Could you copy exactly the lines from the one containing "Which point is closest to the bottom-left" through the last line of the records below, leaving out any pictures?

▶ [Provided material]:
==============================

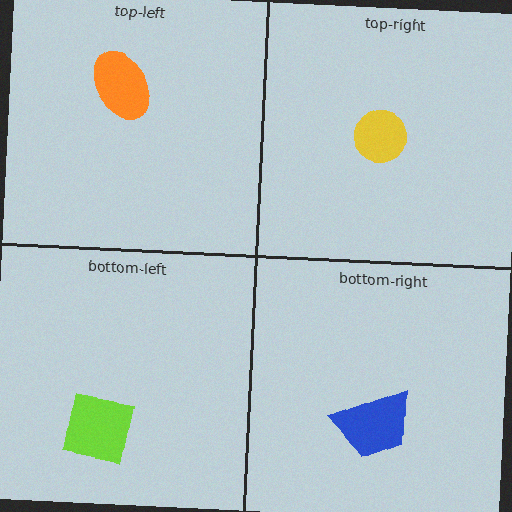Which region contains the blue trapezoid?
The bottom-right region.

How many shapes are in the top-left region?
1.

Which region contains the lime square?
The bottom-left region.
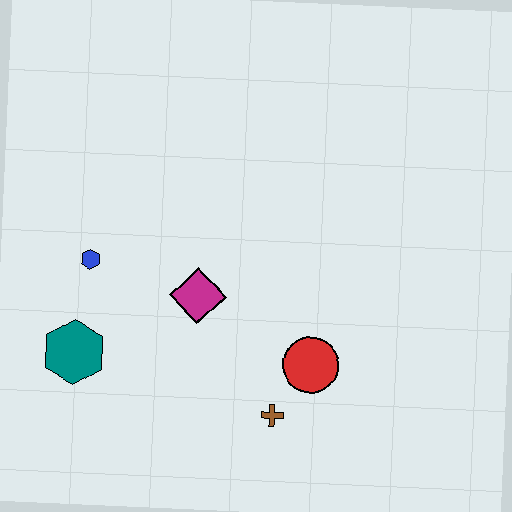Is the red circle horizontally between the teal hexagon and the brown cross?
No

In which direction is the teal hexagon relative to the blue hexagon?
The teal hexagon is below the blue hexagon.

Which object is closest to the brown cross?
The red circle is closest to the brown cross.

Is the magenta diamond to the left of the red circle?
Yes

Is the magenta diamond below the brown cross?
No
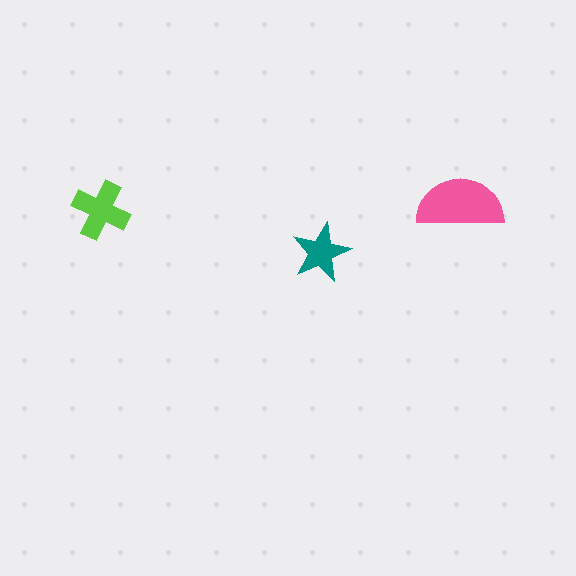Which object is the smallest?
The teal star.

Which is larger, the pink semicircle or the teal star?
The pink semicircle.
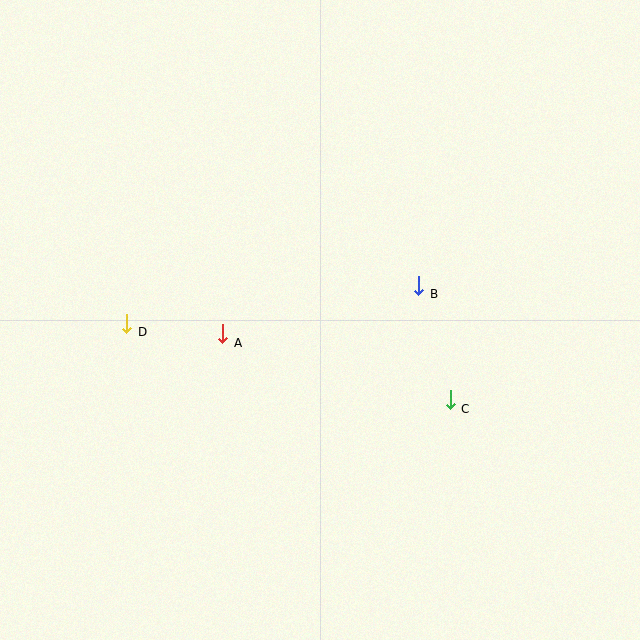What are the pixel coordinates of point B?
Point B is at (419, 294).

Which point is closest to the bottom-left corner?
Point D is closest to the bottom-left corner.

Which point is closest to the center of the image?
Point A at (223, 343) is closest to the center.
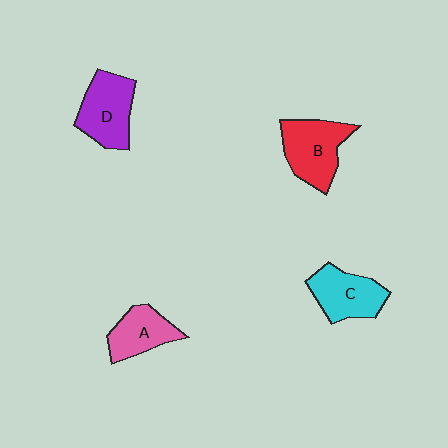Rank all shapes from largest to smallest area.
From largest to smallest: B (red), D (purple), C (cyan), A (pink).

==============================

▶ [Written reply]:
Which point is closest to the bottom-left corner?
Point D is closest to the bottom-left corner.

Which point is closest to the center of the image?
Point A at (223, 343) is closest to the center.
Rank all shapes from largest to smallest area.
From largest to smallest: B (red), D (purple), C (cyan), A (pink).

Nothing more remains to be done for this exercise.